Illustrated geometry question entries:

---

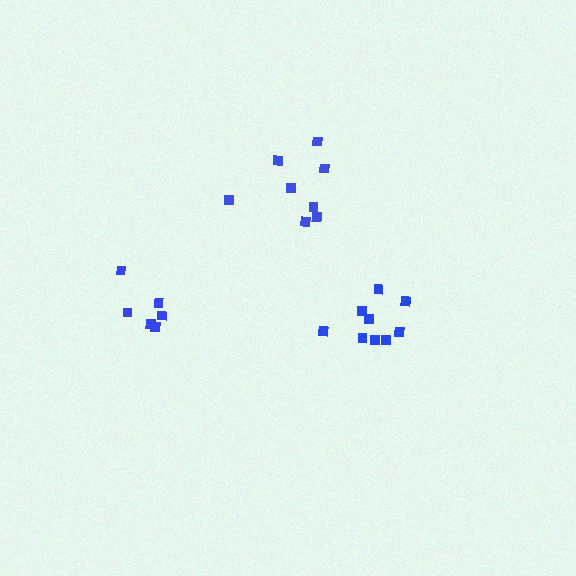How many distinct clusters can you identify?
There are 3 distinct clusters.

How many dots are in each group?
Group 1: 8 dots, Group 2: 6 dots, Group 3: 9 dots (23 total).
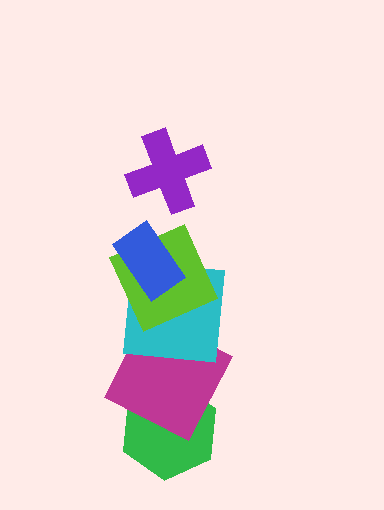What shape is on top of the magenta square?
The cyan square is on top of the magenta square.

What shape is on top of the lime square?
The blue rectangle is on top of the lime square.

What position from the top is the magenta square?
The magenta square is 5th from the top.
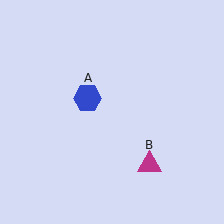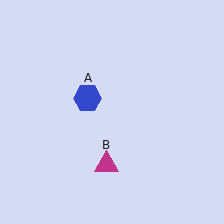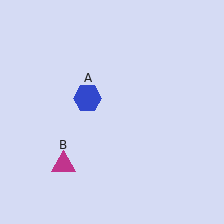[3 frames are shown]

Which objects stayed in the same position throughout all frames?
Blue hexagon (object A) remained stationary.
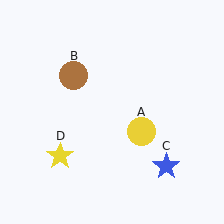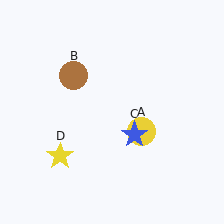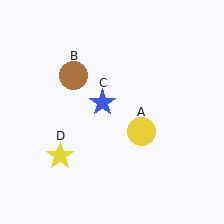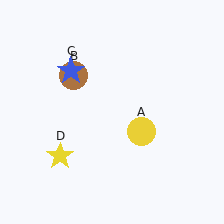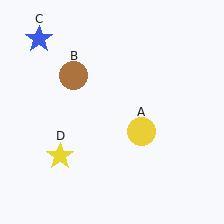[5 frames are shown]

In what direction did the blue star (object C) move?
The blue star (object C) moved up and to the left.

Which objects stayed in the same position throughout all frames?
Yellow circle (object A) and brown circle (object B) and yellow star (object D) remained stationary.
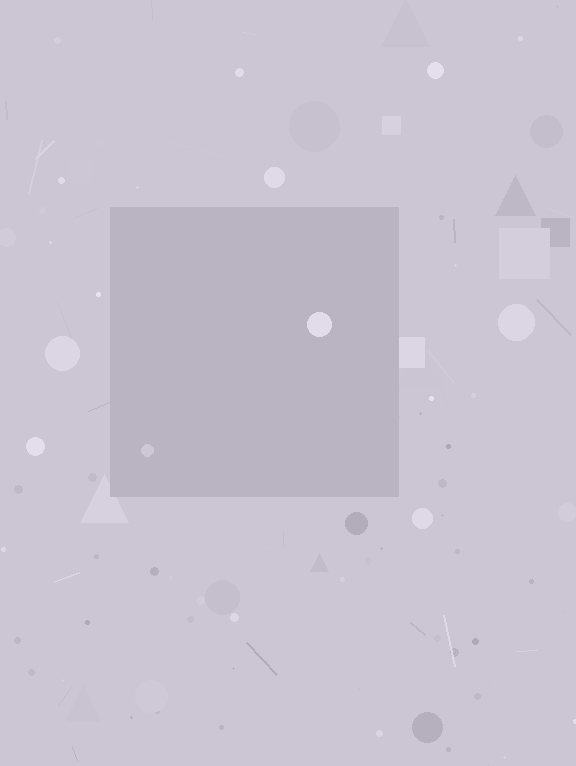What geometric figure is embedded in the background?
A square is embedded in the background.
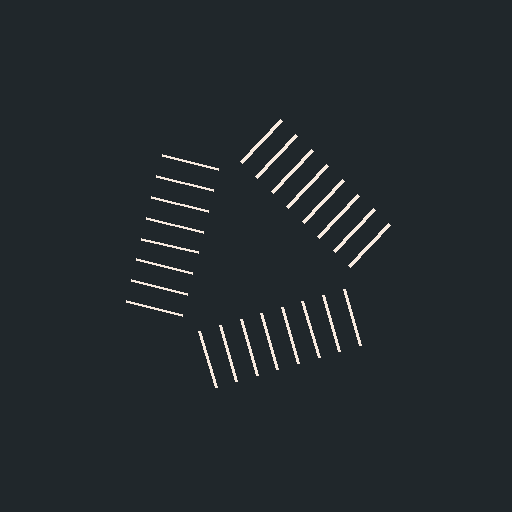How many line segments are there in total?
24 — 8 along each of the 3 edges.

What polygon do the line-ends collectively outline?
An illusory triangle — the line segments terminate on its edges but no continuous stroke is drawn.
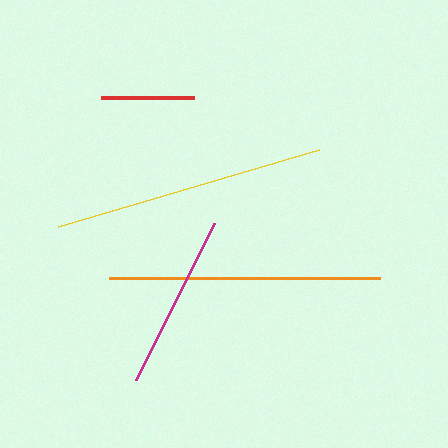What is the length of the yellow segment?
The yellow segment is approximately 272 pixels long.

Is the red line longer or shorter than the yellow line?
The yellow line is longer than the red line.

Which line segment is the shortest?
The red line is the shortest at approximately 93 pixels.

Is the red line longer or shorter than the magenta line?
The magenta line is longer than the red line.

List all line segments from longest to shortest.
From longest to shortest: yellow and orange (about equal), magenta, red.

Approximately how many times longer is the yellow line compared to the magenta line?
The yellow line is approximately 1.6 times the length of the magenta line.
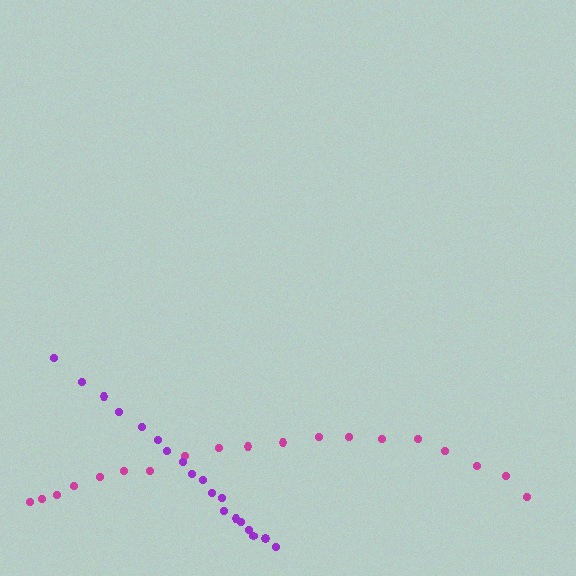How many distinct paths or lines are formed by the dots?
There are 2 distinct paths.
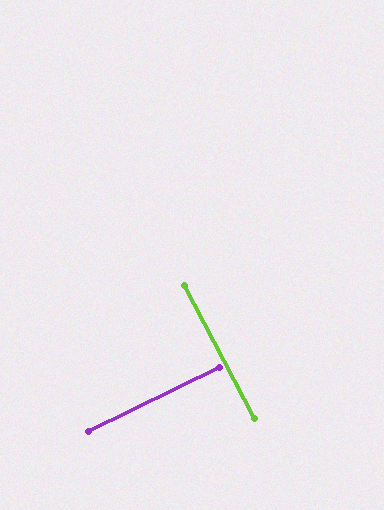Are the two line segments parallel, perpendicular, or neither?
Perpendicular — they meet at approximately 88°.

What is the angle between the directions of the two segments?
Approximately 88 degrees.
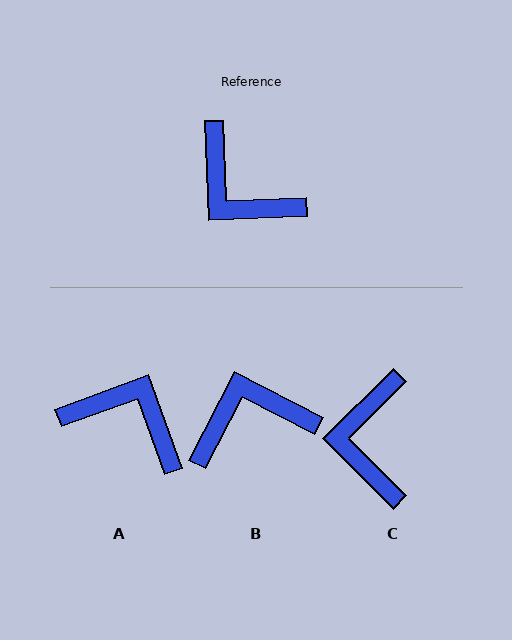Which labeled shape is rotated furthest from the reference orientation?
A, about 162 degrees away.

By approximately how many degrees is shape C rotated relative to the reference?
Approximately 47 degrees clockwise.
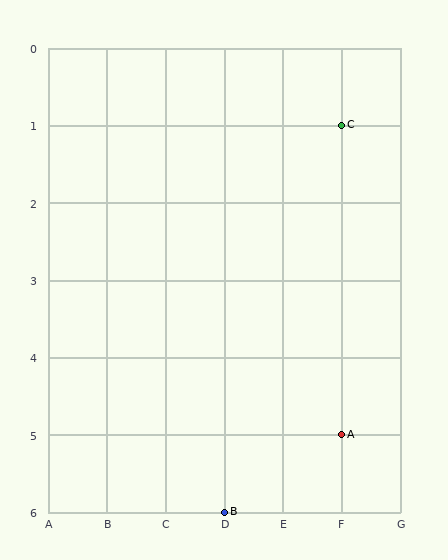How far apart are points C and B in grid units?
Points C and B are 2 columns and 5 rows apart (about 5.4 grid units diagonally).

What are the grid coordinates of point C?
Point C is at grid coordinates (F, 1).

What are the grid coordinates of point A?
Point A is at grid coordinates (F, 5).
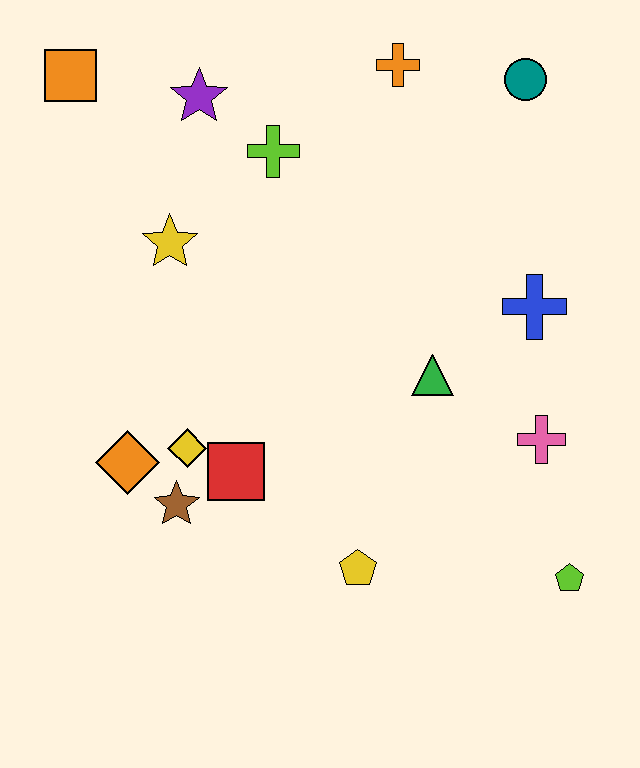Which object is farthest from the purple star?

---

TASK REQUIREMENTS:
Copy out each record shown above without alteration, skipping any picture.

OUTPUT:
How many distinct clusters can you identify?
There are 3 distinct clusters.

How many dots are in each group?
Group 1: 8 dots, Group 2: 6 dots, Group 3: 9 dots (23 total).
What shape is on top of the magenta square?
The cyan square is on top of the magenta square.

What shape is on top of the lime square?
The blue rectangle is on top of the lime square.

What position from the top is the magenta square?
The magenta square is 5th from the top.
[3 frames are shown]

Which objects stayed in the same position throughout all frames?
Blue hexagon (object A) remained stationary.
[5 frames are shown]

In what direction did the blue star (object C) move?
The blue star (object C) moved up and to the left.

Which objects stayed in the same position throughout all frames?
Yellow circle (object A) and brown circle (object B) and yellow star (object D) remained stationary.
What geometric figure is embedded in the background?
A square is embedded in the background.
How many line segments are there in total?
24 — 8 along each of the 3 edges.

What polygon do the line-ends collectively outline?
An illusory triangle — the line segments terminate on its edges but no continuous stroke is drawn.
What is the length of the yellow segment?
The yellow segment is approximately 272 pixels long.

Is the red line longer or shorter than the yellow line?
The yellow line is longer than the red line.

Which line segment is the shortest?
The red line is the shortest at approximately 93 pixels.

Is the red line longer or shorter than the magenta line?
The magenta line is longer than the red line.

List all line segments from longest to shortest.
From longest to shortest: yellow and orange (about equal), magenta, red.

Approximately how many times longer is the yellow line compared to the magenta line?
The yellow line is approximately 1.6 times the length of the magenta line.
How many distinct paths or lines are formed by the dots?
There are 2 distinct paths.
Are the two line segments parallel, perpendicular, or neither?
Perpendicular — they meet at approximately 88°.

What is the angle between the directions of the two segments?
Approximately 88 degrees.
Which labeled shape is rotated furthest from the reference orientation?
A, about 162 degrees away.

By approximately how many degrees is shape C rotated relative to the reference?
Approximately 47 degrees clockwise.
How far apart are points C and B in grid units?
Points C and B are 2 columns and 5 rows apart (about 5.4 grid units diagonally).

What are the grid coordinates of point C?
Point C is at grid coordinates (F, 1).

What are the grid coordinates of point A?
Point A is at grid coordinates (F, 5).
Which object is farthest from the purple star?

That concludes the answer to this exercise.